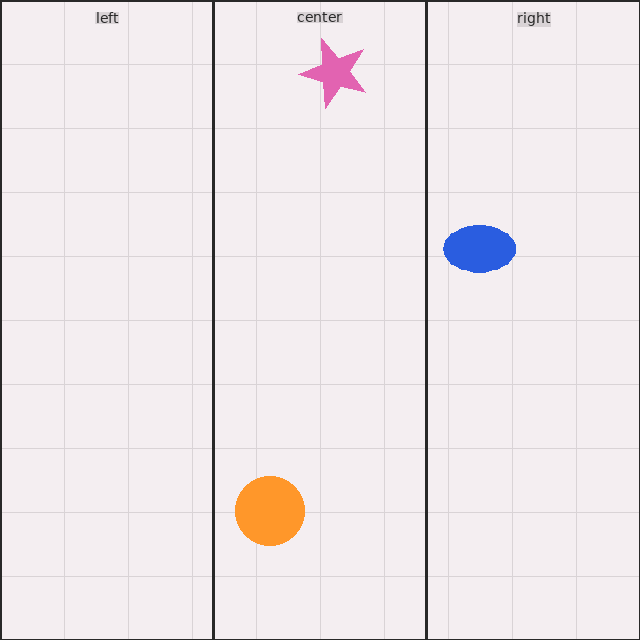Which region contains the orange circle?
The center region.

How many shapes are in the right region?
1.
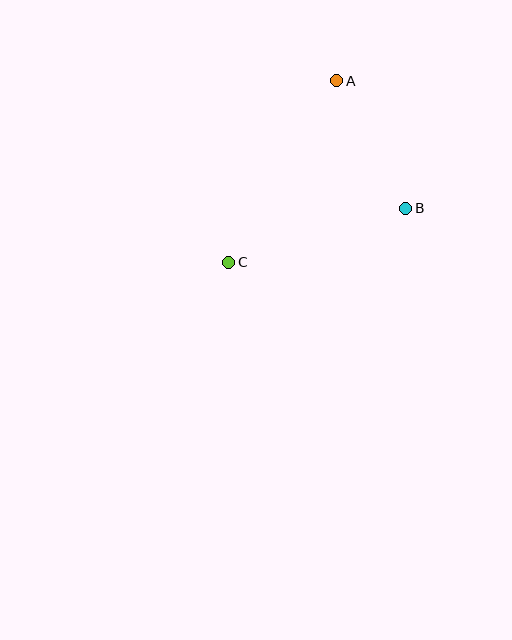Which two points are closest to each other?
Points A and B are closest to each other.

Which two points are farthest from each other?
Points A and C are farthest from each other.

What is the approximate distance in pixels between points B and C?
The distance between B and C is approximately 185 pixels.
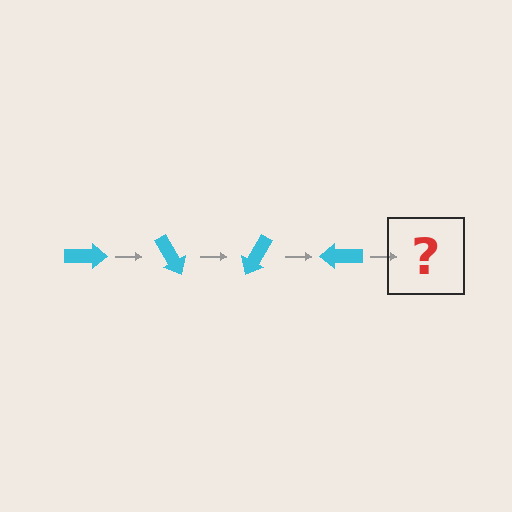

→ **Exercise brief**: Using the records above, retype everything exactly except the pictures.

→ **Solved exercise**:
Which region contains the orange circle?
The center region.

How many shapes are in the right region?
1.
Which two points are closest to each other?
Points A and B are closest to each other.

Which two points are farthest from each other?
Points A and C are farthest from each other.

What is the approximate distance in pixels between points B and C?
The distance between B and C is approximately 185 pixels.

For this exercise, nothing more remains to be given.